Exercise: Return exactly, and only, the lines from the one holding "[3 frames are shown]" through the one holding "In what direction", both included; the pictures stay out.

Recorded data:

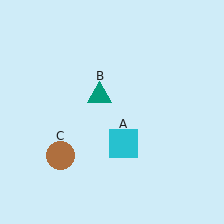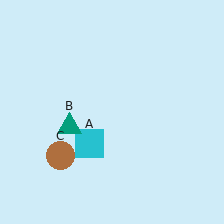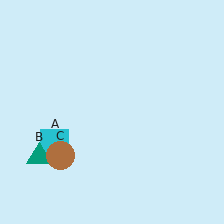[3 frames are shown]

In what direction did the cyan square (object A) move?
* * *
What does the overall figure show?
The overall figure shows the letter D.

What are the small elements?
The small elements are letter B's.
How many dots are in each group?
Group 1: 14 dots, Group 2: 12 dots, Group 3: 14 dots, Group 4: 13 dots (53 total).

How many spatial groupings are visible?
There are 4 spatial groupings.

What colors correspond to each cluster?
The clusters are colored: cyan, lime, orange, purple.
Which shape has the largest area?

Task response:
[3 frames are shown]

In what direction did the cyan square (object A) move?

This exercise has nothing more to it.